▸ Instruction
Starting at the line that contains "What are the", retype each line to the end of the listing below. Include both ends, but not the pictures.

▸ Recorded information
** start **

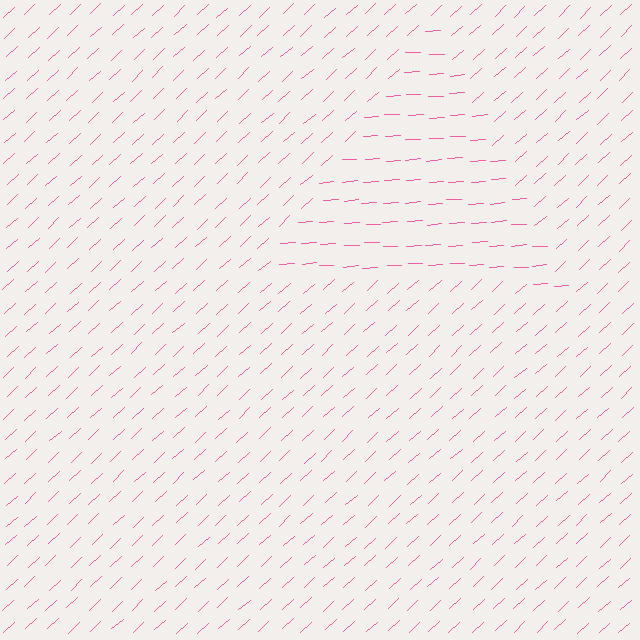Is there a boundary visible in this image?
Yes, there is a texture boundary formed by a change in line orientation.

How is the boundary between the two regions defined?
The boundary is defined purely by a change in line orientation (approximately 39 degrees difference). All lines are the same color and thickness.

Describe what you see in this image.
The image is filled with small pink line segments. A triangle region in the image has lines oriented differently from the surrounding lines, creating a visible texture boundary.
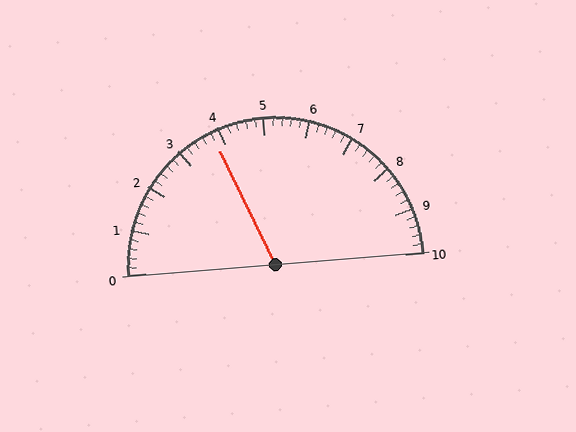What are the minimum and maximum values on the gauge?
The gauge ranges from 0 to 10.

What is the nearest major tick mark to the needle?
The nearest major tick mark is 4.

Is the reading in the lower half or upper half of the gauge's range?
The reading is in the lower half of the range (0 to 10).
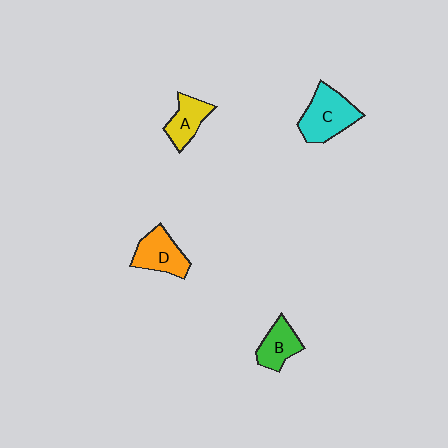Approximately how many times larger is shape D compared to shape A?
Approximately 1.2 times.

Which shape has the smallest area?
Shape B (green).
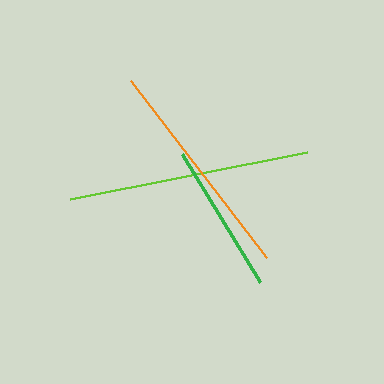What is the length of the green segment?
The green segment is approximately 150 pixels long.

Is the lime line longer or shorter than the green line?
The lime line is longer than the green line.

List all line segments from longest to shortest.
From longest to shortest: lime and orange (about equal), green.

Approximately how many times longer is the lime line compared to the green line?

** end **

▸ Response
What are the minimum and maximum values on the gauge?
The gauge ranges from 0 to 10.

What is the nearest major tick mark to the needle?
The nearest major tick mark is 4.

Is the reading in the lower half or upper half of the gauge's range?
The reading is in the lower half of the range (0 to 10).
Approximately how many times larger is shape D compared to shape A?
Approximately 1.2 times.

Which shape has the smallest area?
Shape B (green).
What is the length of the green segment?
The green segment is approximately 150 pixels long.

Is the lime line longer or shorter than the green line?
The lime line is longer than the green line.

List all line segments from longest to shortest.
From longest to shortest: lime and orange (about equal), green.

Approximately how many times longer is the lime line compared to the green line?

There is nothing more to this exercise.